TASK TO COMPLETE
Leave out the pictures and copy every record exactly.
-- INPUT RECORDS start --
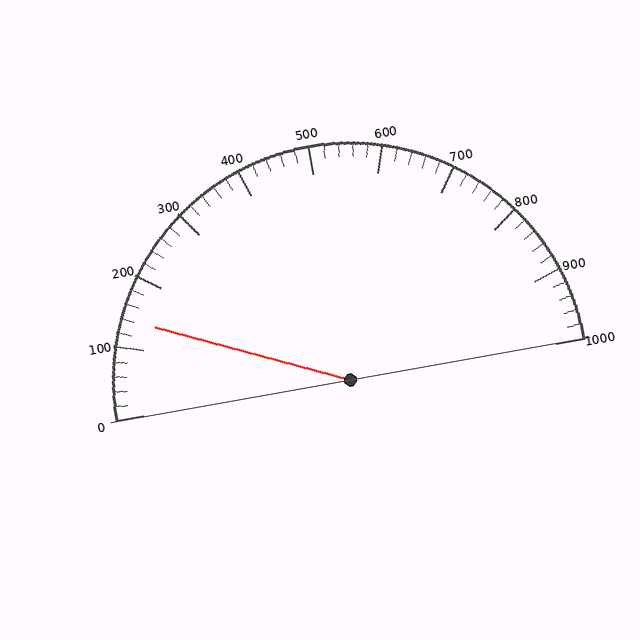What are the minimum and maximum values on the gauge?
The gauge ranges from 0 to 1000.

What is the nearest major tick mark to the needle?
The nearest major tick mark is 100.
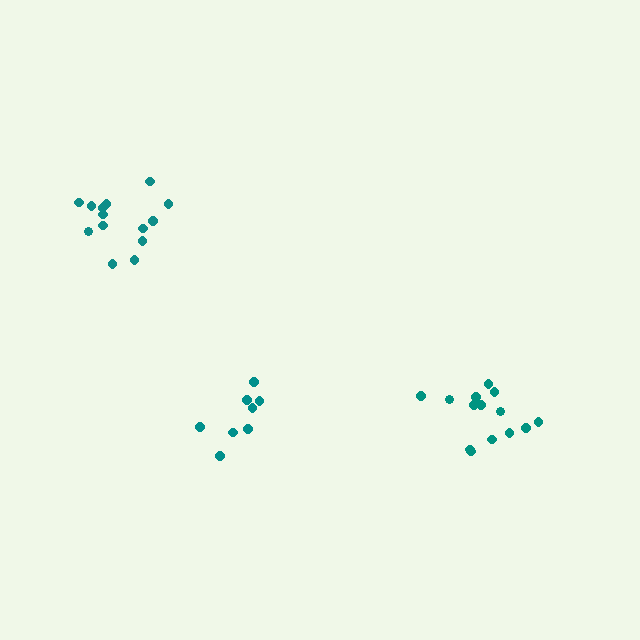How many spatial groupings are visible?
There are 3 spatial groupings.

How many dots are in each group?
Group 1: 14 dots, Group 2: 8 dots, Group 3: 14 dots (36 total).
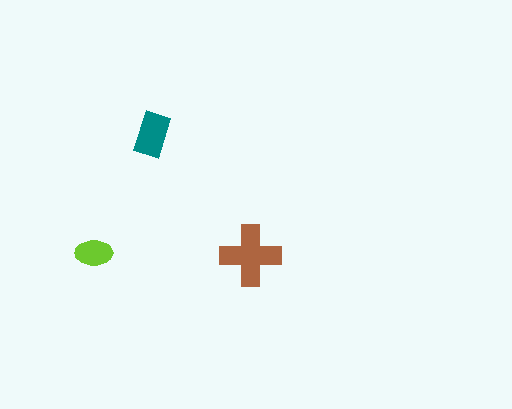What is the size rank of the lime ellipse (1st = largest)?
3rd.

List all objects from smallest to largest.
The lime ellipse, the teal rectangle, the brown cross.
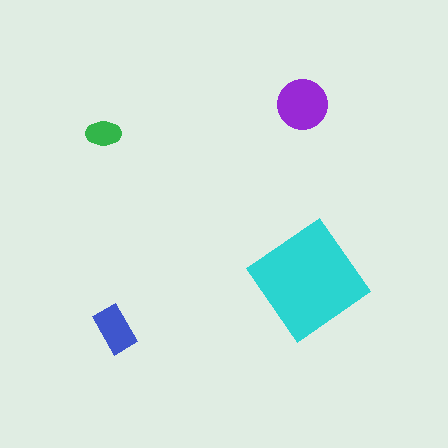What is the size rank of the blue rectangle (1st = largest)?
3rd.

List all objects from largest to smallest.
The cyan diamond, the purple circle, the blue rectangle, the green ellipse.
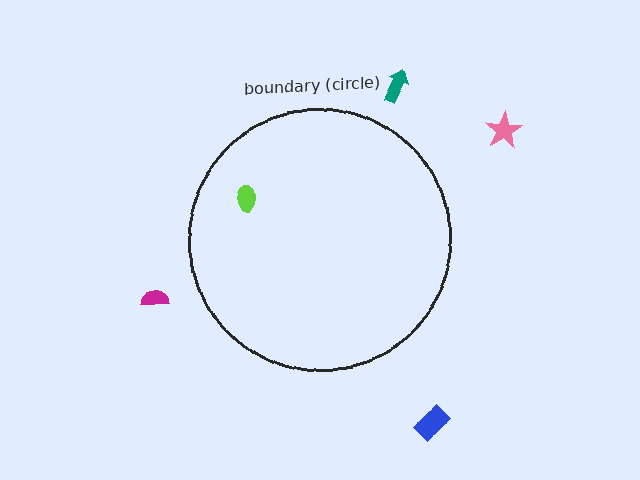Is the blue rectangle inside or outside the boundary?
Outside.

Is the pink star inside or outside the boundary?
Outside.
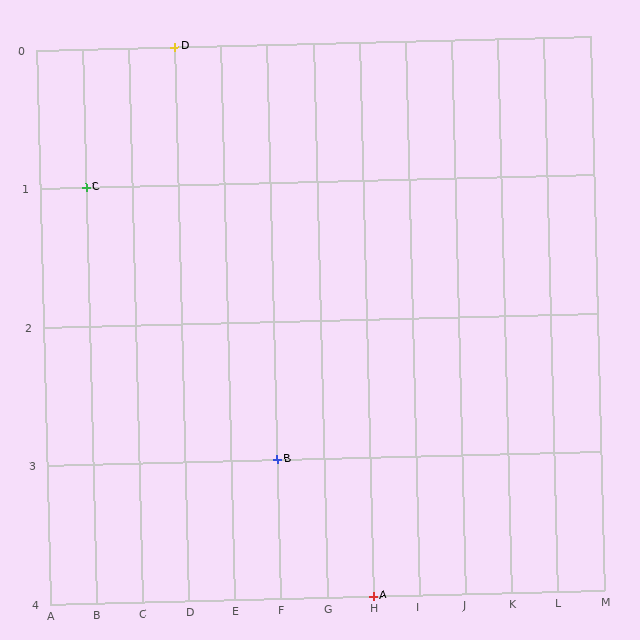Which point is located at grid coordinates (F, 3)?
Point B is at (F, 3).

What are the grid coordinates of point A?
Point A is at grid coordinates (H, 4).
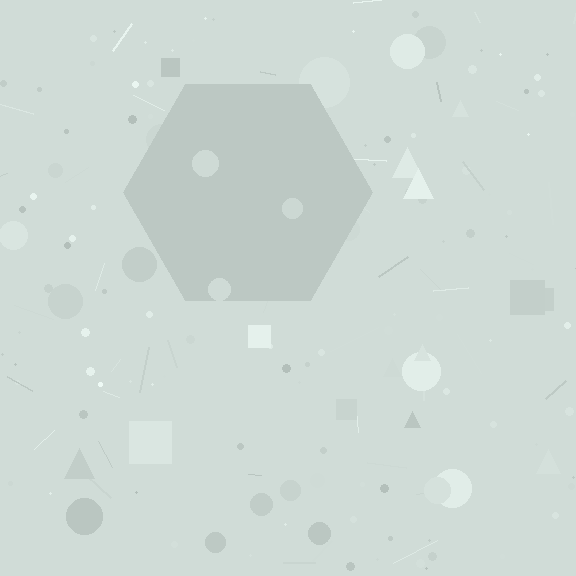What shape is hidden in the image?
A hexagon is hidden in the image.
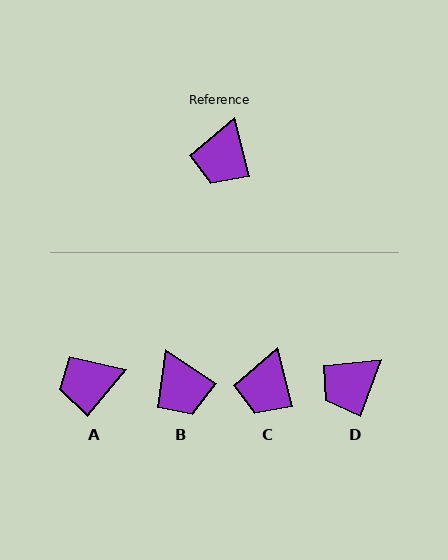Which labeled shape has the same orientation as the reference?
C.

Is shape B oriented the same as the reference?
No, it is off by about 42 degrees.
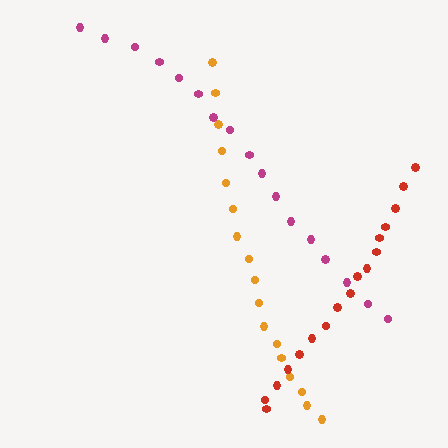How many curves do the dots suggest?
There are 3 distinct paths.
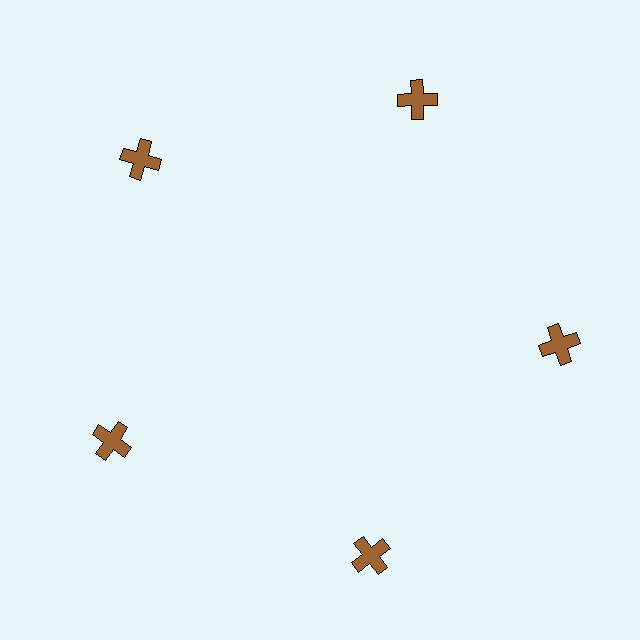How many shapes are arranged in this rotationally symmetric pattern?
-- INPUT RECORDS end --
ANSWER TO THIS PROBLEM
What are the minimum and maximum values on the gauge?
The gauge ranges from 0 to 1000.

What is the nearest major tick mark to the needle?
The nearest major tick mark is 100.
How many spatial groupings are visible?
There are 3 spatial groupings.

How many dots are in each group?
Group 1: 14 dots, Group 2: 8 dots, Group 3: 14 dots (36 total).
What is the size rank of the lime ellipse (1st = largest)?
3rd.

List all objects from smallest to largest.
The lime ellipse, the teal rectangle, the brown cross.
What is the size rank of the blue rectangle (1st = largest)?
3rd.

List all objects from largest to smallest.
The cyan diamond, the purple circle, the blue rectangle, the green ellipse.
Is the blue rectangle inside or outside the boundary?
Outside.

Is the pink star inside or outside the boundary?
Outside.
Which point is located at grid coordinates (F, 3)?
Point B is at (F, 3).

What are the grid coordinates of point A?
Point A is at grid coordinates (H, 4).
What shape is hidden in the image?
A hexagon is hidden in the image.
Which labeled shape has the same orientation as the reference?
C.

Is shape B oriented the same as the reference?
No, it is off by about 42 degrees.
How many curves do the dots suggest?
There are 3 distinct paths.
How many shapes are arranged in this rotationally symmetric pattern?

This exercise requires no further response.